_SUPPLIED MATERIAL_

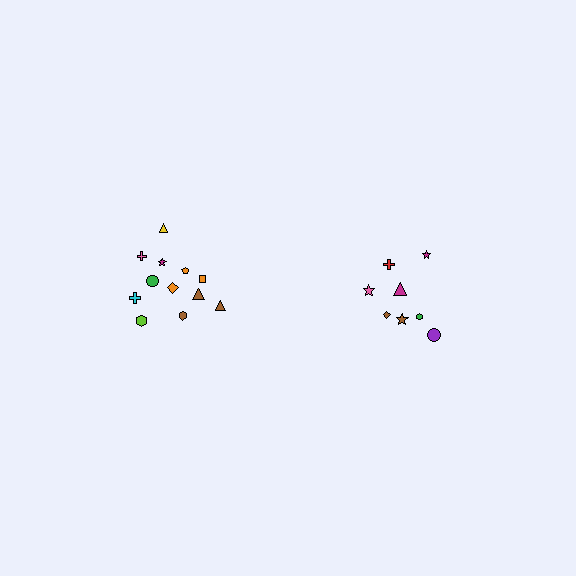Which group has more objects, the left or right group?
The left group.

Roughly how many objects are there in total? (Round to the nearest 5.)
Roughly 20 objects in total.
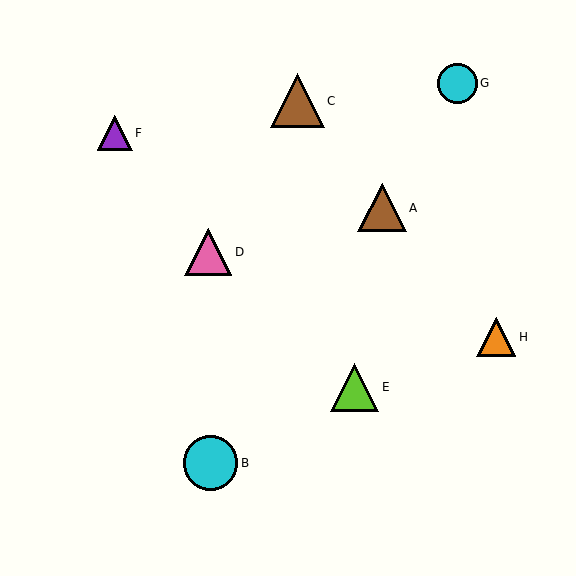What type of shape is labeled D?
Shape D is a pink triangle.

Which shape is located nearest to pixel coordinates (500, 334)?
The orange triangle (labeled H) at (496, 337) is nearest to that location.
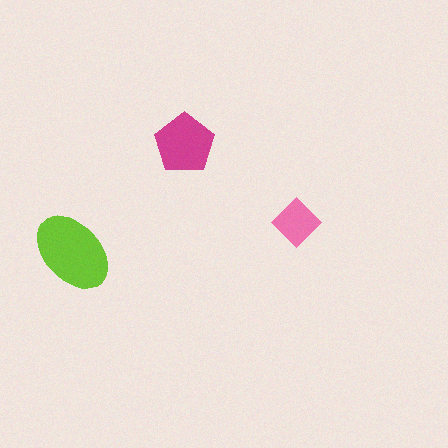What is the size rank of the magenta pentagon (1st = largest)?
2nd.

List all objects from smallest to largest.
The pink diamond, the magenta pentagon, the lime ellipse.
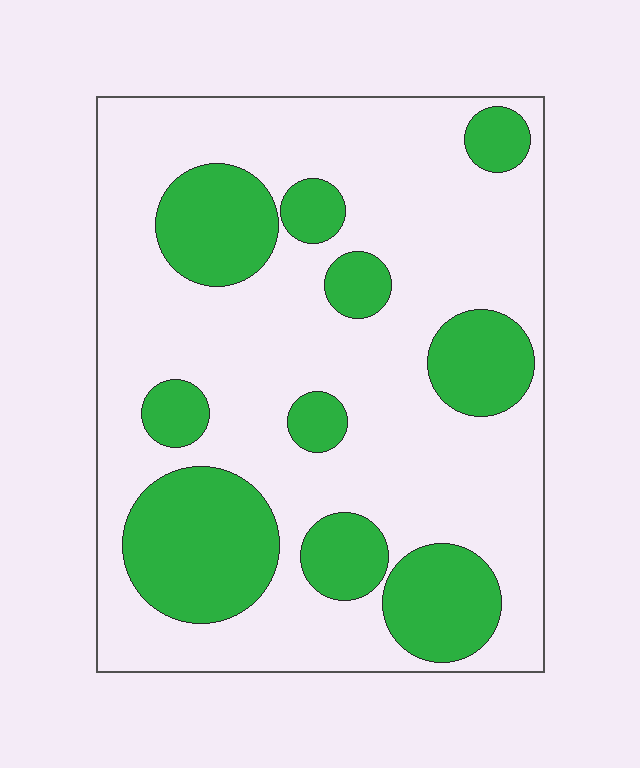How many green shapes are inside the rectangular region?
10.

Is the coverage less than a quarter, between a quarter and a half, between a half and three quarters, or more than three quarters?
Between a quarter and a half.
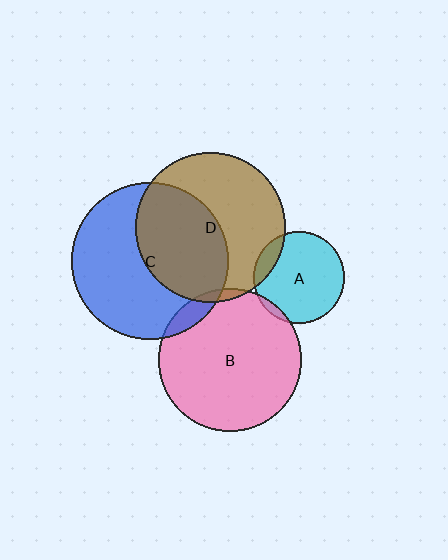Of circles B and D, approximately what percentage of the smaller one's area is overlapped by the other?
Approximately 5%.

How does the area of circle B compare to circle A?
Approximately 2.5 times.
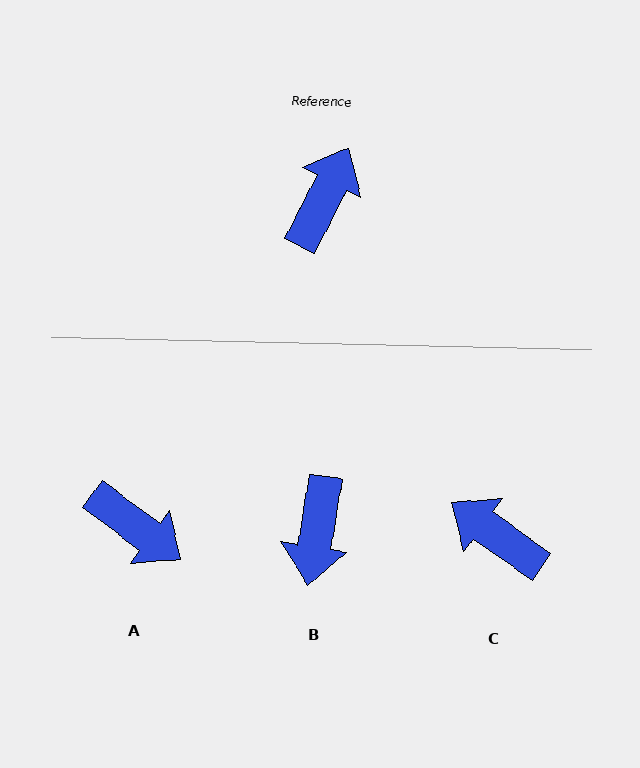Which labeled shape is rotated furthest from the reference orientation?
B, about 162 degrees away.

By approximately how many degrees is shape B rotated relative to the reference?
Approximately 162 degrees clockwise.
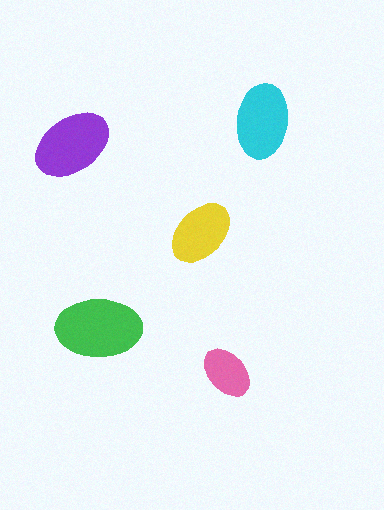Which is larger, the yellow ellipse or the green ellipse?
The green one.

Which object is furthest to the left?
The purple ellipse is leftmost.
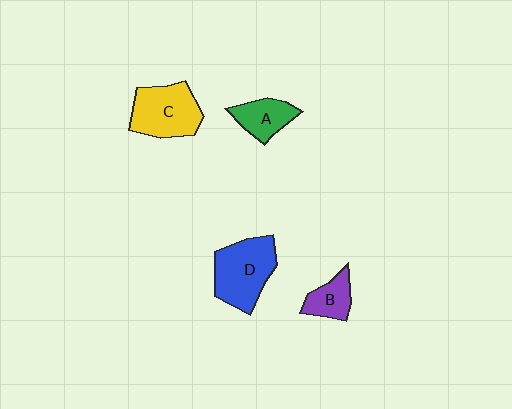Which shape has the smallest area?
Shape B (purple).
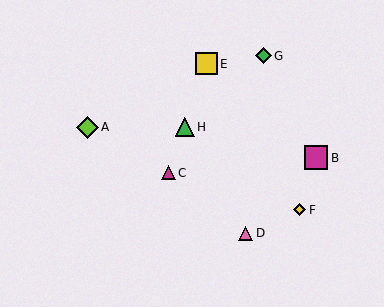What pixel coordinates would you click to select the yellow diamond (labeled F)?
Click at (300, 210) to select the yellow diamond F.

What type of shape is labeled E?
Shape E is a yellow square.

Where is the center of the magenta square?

==

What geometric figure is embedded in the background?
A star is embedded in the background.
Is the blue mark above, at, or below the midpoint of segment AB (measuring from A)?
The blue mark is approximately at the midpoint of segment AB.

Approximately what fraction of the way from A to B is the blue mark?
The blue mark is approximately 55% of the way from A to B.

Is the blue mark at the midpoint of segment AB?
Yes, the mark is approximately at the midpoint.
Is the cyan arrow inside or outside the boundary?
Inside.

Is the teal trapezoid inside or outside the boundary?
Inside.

_INSTRUCTIONS TO FOLLOW_
Using the entries above, extract exactly the lines from the one that contains "What pixel coordinates" through the one that contains "Where is the center of the magenta square?". Do not carry over any pictures.

_THE REPLY_
What pixel coordinates would you click to select the yellow diamond (labeled F)?
Click at (300, 210) to select the yellow diamond F.

What type of shape is labeled E?
Shape E is a yellow square.

Where is the center of the magenta square?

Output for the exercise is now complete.